> **Exercise description**
Scan the records below for the line containing "Which pair of" and the line containing "List all objects from largest to smallest.". Copy both, plus every line between, exactly.

> **Listing**
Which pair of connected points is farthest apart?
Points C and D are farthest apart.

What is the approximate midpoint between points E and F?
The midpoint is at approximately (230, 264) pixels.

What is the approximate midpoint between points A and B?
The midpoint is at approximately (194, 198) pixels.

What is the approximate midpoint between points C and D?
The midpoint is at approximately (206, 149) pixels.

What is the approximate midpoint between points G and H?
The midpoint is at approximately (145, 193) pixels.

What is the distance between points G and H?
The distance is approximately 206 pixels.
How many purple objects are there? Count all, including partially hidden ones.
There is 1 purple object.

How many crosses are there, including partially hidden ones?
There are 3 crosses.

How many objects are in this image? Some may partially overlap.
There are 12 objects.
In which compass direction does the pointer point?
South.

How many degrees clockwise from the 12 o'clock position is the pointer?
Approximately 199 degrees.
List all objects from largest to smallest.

==

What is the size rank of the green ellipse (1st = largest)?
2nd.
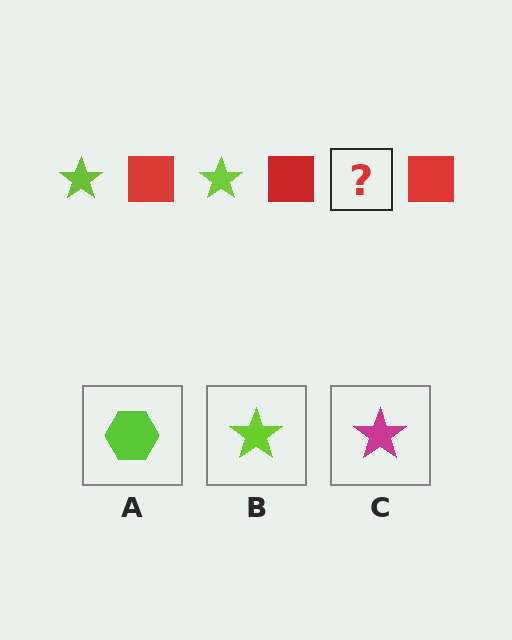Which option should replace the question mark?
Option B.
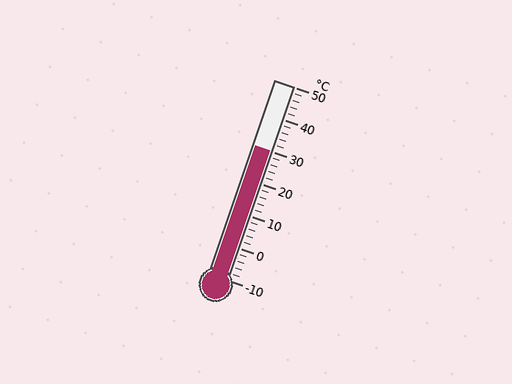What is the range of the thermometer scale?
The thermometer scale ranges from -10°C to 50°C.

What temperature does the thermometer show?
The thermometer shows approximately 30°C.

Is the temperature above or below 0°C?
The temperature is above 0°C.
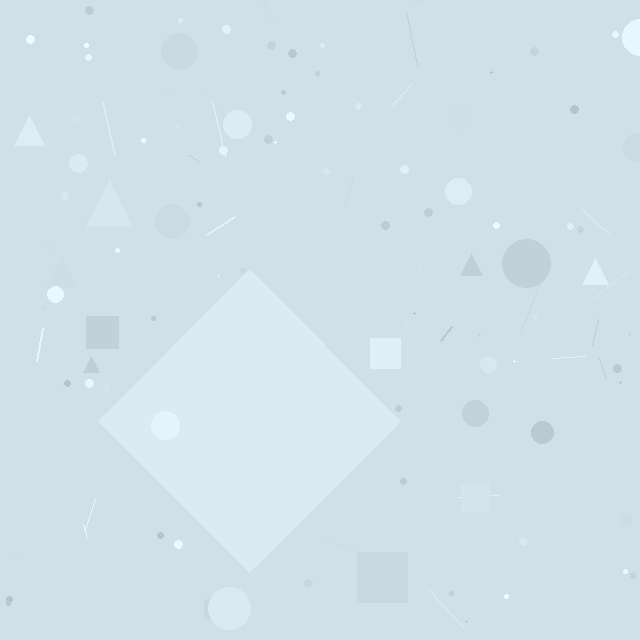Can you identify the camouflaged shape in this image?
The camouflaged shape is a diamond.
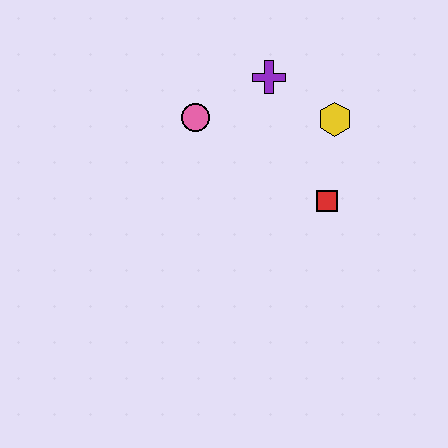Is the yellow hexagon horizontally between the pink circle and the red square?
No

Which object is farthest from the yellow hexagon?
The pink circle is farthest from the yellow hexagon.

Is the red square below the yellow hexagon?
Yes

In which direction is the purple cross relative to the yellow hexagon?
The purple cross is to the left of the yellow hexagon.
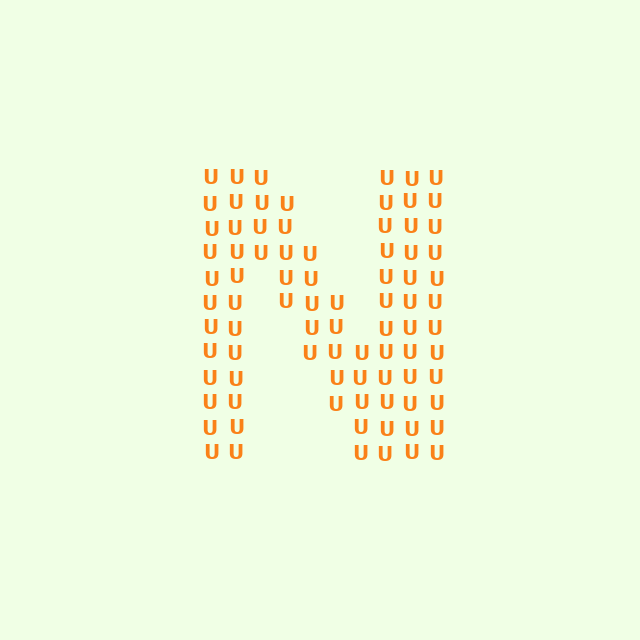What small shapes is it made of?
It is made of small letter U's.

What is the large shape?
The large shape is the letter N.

> **Exercise solution**
Which pair of connected points is farthest apart?
Points C and D are farthest apart.

What is the approximate midpoint between points E and F?
The midpoint is at approximately (230, 264) pixels.

What is the approximate midpoint between points A and B?
The midpoint is at approximately (194, 198) pixels.

What is the approximate midpoint between points C and D?
The midpoint is at approximately (206, 149) pixels.

What is the approximate midpoint between points G and H?
The midpoint is at approximately (145, 193) pixels.

What is the distance between points G and H?
The distance is approximately 206 pixels.
How many purple objects are there? Count all, including partially hidden ones.
There is 1 purple object.

How many crosses are there, including partially hidden ones?
There are 3 crosses.

How many objects are in this image? Some may partially overlap.
There are 12 objects.
In which compass direction does the pointer point?
South.

How many degrees clockwise from the 12 o'clock position is the pointer?
Approximately 199 degrees.
List all objects from largest to smallest.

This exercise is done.